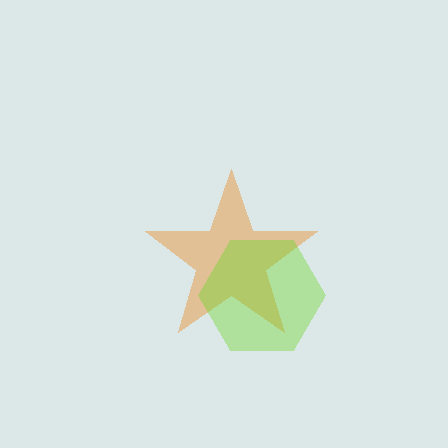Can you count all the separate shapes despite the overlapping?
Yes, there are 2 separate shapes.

•••••

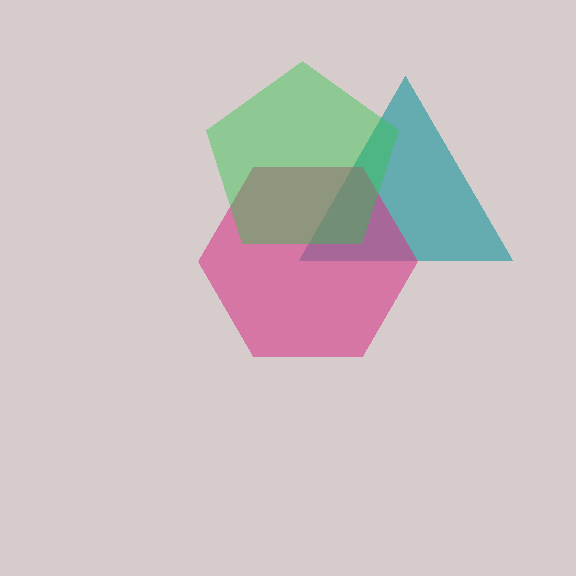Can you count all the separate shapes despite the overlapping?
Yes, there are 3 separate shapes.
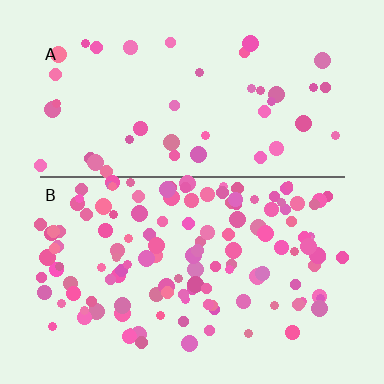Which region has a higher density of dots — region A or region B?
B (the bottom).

•••••

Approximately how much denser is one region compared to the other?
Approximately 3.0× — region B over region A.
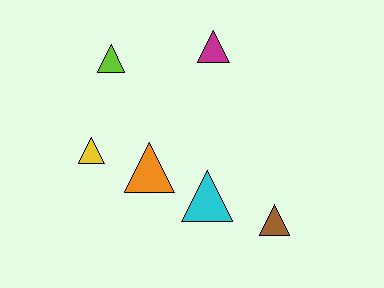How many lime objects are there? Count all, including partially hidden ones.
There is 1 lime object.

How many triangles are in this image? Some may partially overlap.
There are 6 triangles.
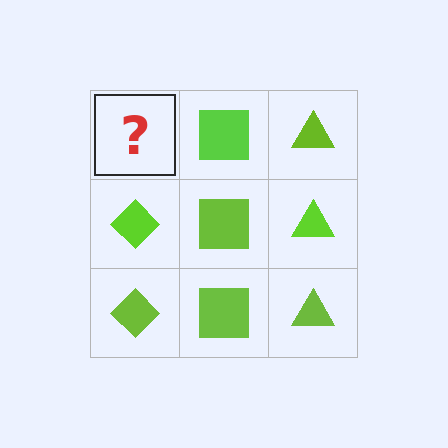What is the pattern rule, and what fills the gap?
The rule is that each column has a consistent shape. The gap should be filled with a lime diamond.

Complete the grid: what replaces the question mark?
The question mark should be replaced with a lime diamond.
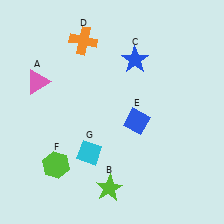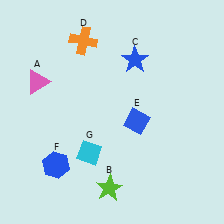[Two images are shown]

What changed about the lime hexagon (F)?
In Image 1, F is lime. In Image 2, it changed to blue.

•••••

Beginning at the line above that contains "Approximately how much", repeat each line exactly through the one that contains "[Two images are shown]", and leave out the pictures.

Approximately how much denser is one region compared to the other?
Approximately 3.0× — region B over region A.
How many lime objects are there? Count all, including partially hidden ones.
There is 1 lime object.

How many triangles are in this image? Some may partially overlap.
There are 6 triangles.
What is the pattern rule, and what fills the gap?
The rule is that each column has a consistent shape. The gap should be filled with a lime diamond.

Complete the grid: what replaces the question mark?
The question mark should be replaced with a lime diamond.
[Two images are shown]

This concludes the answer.